▶ **Exercise prompt**: Everything from the line containing "Which shape appears most frequently?" through the final line of the records must be transcribed verbatim; nothing else belongs in the result.

▶ **Records to use**:
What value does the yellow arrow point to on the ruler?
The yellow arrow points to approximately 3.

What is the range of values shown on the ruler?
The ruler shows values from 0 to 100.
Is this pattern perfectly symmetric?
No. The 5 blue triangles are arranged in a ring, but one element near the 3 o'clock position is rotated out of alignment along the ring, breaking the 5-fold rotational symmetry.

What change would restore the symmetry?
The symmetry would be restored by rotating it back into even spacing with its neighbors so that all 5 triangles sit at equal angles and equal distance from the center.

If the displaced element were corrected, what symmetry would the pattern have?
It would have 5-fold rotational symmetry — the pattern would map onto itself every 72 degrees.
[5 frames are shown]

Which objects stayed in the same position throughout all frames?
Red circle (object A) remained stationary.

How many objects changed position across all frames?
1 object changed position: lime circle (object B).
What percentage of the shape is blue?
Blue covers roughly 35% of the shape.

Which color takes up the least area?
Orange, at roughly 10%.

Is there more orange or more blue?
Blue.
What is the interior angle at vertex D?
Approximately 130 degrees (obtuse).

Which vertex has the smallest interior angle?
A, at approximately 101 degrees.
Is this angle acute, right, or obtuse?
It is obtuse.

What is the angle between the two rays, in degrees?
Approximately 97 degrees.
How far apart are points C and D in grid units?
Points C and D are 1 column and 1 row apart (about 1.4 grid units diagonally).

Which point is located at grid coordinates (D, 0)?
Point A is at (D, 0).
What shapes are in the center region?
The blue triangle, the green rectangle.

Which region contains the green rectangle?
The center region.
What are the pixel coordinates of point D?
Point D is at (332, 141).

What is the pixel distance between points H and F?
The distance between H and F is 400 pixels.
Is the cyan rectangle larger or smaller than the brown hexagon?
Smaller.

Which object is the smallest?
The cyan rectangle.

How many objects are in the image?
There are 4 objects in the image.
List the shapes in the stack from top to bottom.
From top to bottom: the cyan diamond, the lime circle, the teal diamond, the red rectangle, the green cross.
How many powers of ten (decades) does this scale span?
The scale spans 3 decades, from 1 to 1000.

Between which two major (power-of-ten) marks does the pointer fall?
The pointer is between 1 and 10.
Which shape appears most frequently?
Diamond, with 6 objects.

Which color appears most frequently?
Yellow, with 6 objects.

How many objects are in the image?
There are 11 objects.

▶ **Complete response**:
Which shape appears most frequently?
Diamond, with 6 objects.

Which color appears most frequently?
Yellow, with 6 objects.

How many objects are in the image?
There are 11 objects.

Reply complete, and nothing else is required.